→ **THE TASK**: Could you retype the whole listing word for word and drop the images?

→ **EXTRACTED DATA**:
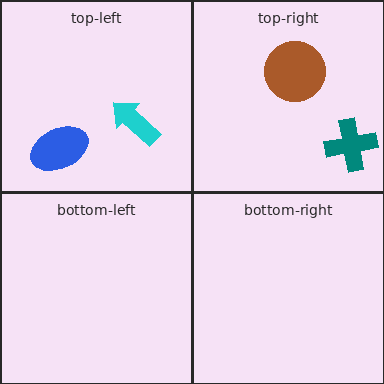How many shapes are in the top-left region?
2.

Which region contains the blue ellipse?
The top-left region.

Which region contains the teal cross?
The top-right region.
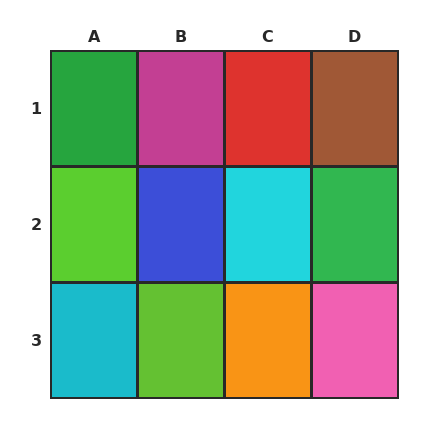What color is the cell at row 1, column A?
Green.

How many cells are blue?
1 cell is blue.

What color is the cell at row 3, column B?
Lime.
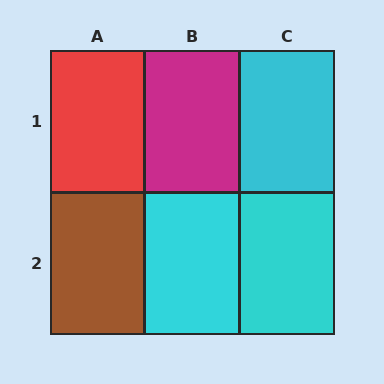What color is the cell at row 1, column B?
Magenta.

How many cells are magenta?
1 cell is magenta.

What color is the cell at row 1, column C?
Cyan.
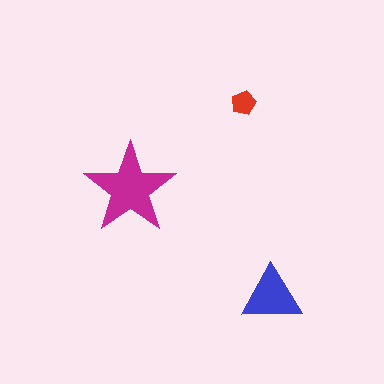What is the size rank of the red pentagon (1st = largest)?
3rd.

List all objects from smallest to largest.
The red pentagon, the blue triangle, the magenta star.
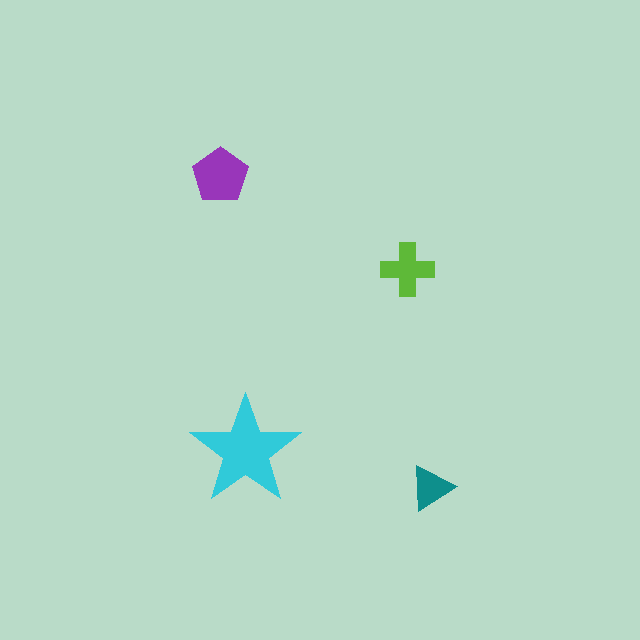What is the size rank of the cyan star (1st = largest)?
1st.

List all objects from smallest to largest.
The teal triangle, the lime cross, the purple pentagon, the cyan star.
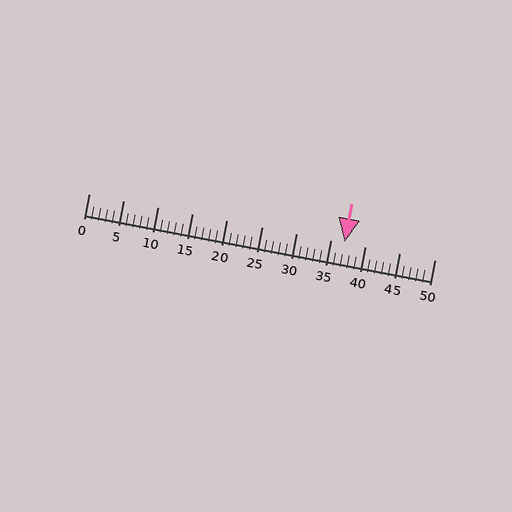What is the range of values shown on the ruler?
The ruler shows values from 0 to 50.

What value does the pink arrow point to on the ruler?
The pink arrow points to approximately 37.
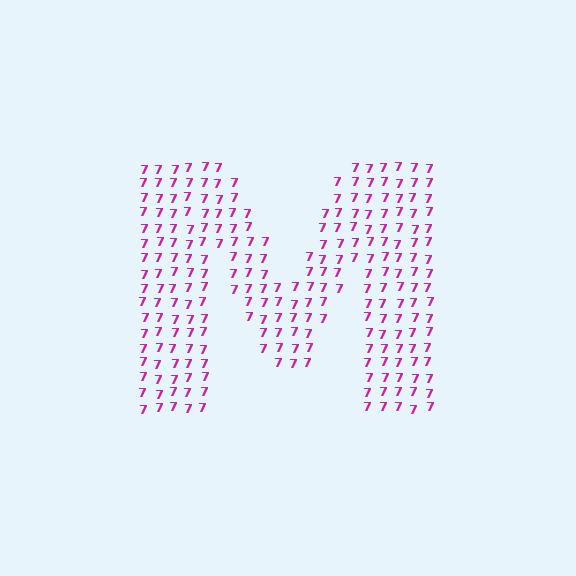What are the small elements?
The small elements are digit 7's.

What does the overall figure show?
The overall figure shows the letter M.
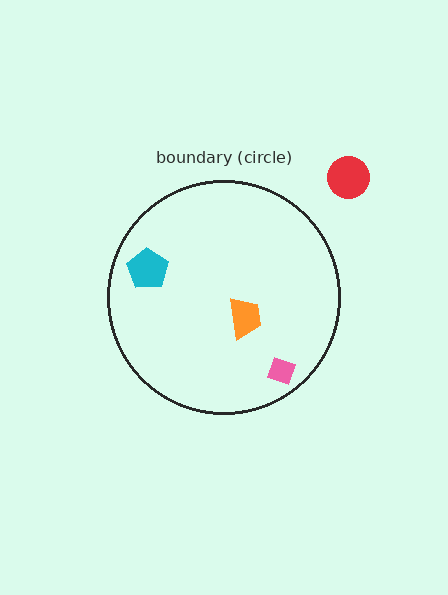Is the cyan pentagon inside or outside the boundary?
Inside.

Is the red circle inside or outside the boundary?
Outside.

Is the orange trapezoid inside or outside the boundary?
Inside.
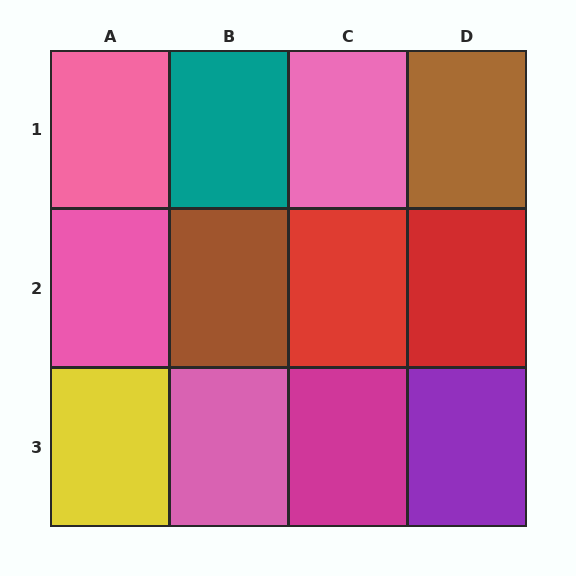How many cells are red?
2 cells are red.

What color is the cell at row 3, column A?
Yellow.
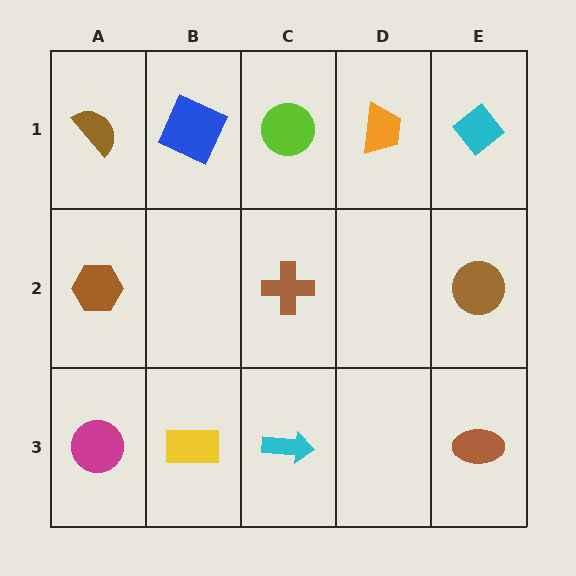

→ **TASK RESULT**:
How many shapes are in the top-left region?
2.

Which region contains the blue ellipse?
The top-left region.

Which region contains the teal cross?
The top-right region.
What color is the cell at row 1, column A?
Green.

How many cells are blue?
1 cell is blue.

What color is the cell at row 3, column B?
Lime.
What color is the cell at row 1, column B?
Magenta.

How many cells are magenta?
1 cell is magenta.

What color is the cell at row 1, column C?
Cyan.
What is the size rank of the red pentagon (1st = largest)?
3rd.

List all objects from smallest to largest.
The red pentagon, the blue triangle, the magenta star.
What is the size rank of the cyan star (1st = largest)?
1st.

List all objects from smallest to largest.
The teal triangle, the lime cross, the purple pentagon, the cyan star.
What is the range of values shown on the ruler?
The ruler shows values from 0 to 50.

What value does the pink arrow point to on the ruler?
The pink arrow points to approximately 37.
What are the small elements?
The small elements are digit 7's.

What does the overall figure show?
The overall figure shows the letter M.
Is the cyan pentagon inside or outside the boundary?
Inside.

Is the red circle inside or outside the boundary?
Outside.

Is the orange trapezoid inside or outside the boundary?
Inside.
How many cells are red?
2 cells are red.

What color is the cell at row 3, column A?
Yellow.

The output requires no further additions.